### [SHORT EXERCISE]
Below are records; reproduce exactly the lines from the one that has "How would you group these items by shape?" through the one that has "[3 frames are shown]", ends included, and nothing more.

### [SUPPLIED MATERIAL]

»»

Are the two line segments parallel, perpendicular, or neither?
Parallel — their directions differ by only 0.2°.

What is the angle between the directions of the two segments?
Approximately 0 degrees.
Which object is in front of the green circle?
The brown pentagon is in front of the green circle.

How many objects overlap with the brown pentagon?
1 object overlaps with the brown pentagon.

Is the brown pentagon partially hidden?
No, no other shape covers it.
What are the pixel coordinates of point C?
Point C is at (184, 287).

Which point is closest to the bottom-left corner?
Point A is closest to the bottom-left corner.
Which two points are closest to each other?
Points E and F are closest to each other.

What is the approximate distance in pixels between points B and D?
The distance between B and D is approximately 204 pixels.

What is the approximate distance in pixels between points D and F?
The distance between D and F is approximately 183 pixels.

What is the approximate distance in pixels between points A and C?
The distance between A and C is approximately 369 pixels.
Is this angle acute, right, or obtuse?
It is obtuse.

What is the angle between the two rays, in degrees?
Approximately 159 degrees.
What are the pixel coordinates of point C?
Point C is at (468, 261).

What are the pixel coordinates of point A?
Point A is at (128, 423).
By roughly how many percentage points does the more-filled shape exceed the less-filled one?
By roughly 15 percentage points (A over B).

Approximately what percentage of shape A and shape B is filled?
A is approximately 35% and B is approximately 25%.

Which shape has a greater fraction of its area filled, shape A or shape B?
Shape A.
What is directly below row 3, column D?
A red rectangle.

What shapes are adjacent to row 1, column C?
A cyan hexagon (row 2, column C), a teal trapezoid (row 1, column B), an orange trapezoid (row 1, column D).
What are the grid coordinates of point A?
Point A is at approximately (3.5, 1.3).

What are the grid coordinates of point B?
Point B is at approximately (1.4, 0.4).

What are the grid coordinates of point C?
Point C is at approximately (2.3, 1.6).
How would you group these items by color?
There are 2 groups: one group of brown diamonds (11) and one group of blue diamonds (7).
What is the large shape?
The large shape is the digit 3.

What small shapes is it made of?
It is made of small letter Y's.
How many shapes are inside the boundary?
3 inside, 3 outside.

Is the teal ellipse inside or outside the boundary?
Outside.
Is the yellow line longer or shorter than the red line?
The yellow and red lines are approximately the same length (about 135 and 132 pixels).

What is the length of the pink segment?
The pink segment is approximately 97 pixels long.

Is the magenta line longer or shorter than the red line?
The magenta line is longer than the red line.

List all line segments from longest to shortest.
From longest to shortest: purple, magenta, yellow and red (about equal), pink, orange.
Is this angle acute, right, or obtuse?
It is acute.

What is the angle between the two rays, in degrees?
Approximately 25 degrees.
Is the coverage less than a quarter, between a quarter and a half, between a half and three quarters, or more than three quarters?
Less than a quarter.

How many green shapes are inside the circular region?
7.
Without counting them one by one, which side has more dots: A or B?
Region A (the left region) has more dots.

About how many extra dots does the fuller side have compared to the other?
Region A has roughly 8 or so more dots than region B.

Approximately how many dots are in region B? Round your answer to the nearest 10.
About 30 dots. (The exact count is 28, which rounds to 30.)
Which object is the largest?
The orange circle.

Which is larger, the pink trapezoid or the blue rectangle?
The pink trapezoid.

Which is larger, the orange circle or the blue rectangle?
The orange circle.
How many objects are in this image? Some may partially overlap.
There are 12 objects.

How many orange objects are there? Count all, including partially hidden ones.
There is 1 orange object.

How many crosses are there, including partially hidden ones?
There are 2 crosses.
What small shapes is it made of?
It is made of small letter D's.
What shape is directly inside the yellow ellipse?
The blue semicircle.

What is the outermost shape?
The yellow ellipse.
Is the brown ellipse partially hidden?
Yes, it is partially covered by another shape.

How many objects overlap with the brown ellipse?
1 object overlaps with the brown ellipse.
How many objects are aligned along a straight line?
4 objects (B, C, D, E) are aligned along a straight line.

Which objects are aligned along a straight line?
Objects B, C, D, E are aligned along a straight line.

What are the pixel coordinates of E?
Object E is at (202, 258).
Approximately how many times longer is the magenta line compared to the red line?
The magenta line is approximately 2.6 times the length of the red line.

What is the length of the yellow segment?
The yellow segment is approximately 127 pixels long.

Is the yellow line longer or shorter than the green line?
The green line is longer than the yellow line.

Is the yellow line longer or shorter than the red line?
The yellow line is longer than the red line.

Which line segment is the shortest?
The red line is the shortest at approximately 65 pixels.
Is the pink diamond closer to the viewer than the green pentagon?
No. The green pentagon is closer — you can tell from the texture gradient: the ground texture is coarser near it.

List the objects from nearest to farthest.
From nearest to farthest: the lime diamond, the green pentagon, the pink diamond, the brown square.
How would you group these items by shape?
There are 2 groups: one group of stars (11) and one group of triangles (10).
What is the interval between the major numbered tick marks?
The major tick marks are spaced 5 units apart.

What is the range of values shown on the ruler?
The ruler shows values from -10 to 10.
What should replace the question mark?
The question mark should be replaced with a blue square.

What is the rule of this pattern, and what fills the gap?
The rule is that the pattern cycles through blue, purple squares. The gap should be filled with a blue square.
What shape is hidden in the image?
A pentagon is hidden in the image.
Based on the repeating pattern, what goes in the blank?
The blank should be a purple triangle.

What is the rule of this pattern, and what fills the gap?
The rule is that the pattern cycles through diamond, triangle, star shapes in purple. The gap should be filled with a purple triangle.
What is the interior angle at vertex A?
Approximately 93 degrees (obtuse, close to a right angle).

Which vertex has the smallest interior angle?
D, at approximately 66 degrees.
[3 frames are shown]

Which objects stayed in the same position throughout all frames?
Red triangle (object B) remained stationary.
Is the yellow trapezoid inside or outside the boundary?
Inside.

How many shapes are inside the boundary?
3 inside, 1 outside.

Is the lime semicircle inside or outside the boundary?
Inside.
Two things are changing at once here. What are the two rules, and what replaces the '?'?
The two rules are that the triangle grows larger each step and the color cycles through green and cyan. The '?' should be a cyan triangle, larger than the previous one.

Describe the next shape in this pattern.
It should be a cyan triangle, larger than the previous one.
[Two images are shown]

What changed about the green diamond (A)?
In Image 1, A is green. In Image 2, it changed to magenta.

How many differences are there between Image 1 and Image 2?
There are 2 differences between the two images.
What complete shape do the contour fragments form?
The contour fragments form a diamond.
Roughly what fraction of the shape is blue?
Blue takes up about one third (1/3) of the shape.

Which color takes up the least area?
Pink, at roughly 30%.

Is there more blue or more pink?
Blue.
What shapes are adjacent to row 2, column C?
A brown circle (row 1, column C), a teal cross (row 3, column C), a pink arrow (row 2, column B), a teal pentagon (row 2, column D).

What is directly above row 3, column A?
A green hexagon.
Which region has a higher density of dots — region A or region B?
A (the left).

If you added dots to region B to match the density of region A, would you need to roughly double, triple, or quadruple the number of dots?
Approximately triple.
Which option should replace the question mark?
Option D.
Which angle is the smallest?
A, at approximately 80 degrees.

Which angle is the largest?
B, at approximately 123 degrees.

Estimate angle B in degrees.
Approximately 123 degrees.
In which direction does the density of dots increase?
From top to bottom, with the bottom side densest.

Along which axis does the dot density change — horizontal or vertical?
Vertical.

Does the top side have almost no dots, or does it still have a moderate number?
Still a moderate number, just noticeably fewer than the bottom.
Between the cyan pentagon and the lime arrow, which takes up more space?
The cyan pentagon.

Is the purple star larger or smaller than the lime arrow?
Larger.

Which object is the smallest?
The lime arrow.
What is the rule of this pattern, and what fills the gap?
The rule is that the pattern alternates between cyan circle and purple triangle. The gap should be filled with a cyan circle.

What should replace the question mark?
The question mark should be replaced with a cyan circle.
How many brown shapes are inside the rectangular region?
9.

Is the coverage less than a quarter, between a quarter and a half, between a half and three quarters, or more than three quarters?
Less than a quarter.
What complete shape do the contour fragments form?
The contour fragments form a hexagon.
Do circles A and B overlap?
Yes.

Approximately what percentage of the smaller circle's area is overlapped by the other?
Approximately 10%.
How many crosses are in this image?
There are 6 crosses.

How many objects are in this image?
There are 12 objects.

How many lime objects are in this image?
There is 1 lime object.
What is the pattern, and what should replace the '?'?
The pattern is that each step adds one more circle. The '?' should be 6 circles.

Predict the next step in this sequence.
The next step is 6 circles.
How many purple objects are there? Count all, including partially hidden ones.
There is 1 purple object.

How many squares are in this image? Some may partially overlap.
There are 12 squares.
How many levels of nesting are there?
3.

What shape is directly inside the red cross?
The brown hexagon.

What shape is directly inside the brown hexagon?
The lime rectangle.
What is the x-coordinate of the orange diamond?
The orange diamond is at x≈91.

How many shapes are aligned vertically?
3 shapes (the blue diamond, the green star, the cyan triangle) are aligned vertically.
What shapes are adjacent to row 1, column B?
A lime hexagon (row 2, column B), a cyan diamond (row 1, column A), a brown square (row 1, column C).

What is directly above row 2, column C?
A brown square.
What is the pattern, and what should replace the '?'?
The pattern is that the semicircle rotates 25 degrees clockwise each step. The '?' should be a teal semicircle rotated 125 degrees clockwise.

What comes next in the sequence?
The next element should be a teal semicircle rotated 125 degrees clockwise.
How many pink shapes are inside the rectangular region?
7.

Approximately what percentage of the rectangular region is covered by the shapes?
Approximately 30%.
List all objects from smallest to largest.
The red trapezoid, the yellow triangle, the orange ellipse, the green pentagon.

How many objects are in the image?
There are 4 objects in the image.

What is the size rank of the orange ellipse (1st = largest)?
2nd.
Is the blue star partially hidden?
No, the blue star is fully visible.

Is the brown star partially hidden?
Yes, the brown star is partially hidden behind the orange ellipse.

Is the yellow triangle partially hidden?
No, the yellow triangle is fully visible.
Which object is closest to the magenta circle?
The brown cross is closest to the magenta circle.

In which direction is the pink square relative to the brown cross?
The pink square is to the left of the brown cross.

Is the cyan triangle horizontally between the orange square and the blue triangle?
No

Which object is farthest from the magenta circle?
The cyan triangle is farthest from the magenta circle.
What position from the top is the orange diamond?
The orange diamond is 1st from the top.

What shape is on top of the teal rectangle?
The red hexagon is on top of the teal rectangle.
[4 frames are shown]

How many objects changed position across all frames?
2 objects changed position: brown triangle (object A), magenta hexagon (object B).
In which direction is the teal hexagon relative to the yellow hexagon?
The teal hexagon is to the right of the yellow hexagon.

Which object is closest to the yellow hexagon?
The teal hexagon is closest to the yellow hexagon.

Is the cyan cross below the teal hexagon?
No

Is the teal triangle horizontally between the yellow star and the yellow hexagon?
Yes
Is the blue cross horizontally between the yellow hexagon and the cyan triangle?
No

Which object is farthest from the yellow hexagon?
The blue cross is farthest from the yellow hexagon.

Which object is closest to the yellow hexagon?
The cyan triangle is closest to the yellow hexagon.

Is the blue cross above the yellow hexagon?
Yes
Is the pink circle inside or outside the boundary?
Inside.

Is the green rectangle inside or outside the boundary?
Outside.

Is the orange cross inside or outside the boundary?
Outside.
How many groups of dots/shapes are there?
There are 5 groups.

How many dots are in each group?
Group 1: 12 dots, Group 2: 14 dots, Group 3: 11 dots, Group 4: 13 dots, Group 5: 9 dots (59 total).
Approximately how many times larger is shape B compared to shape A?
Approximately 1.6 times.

««

### [PROBLEM SOLUTION]
How would you group these items by shape?
There are 2 groups: one group of stars (11) and one group of triangles (10).
What is the interval between the major numbered tick marks?
The major tick marks are spaced 5 units apart.

What is the range of values shown on the ruler?
The ruler shows values from -10 to 10.
What should replace the question mark?
The question mark should be replaced with a blue square.

What is the rule of this pattern, and what fills the gap?
The rule is that the pattern cycles through blue, purple squares. The gap should be filled with a blue square.
What shape is hidden in the image?
A pentagon is hidden in the image.
Based on the repeating pattern, what goes in the blank?
The blank should be a purple triangle.

What is the rule of this pattern, and what fills the gap?
The rule is that the pattern cycles through diamond, triangle, star shapes in purple. The gap should be filled with a purple triangle.
What is the interior angle at vertex A?
Approximately 93 degrees (obtuse, close to a right angle).

Which vertex has the smallest interior angle?
D, at approximately 66 degrees.
[3 frames are shown]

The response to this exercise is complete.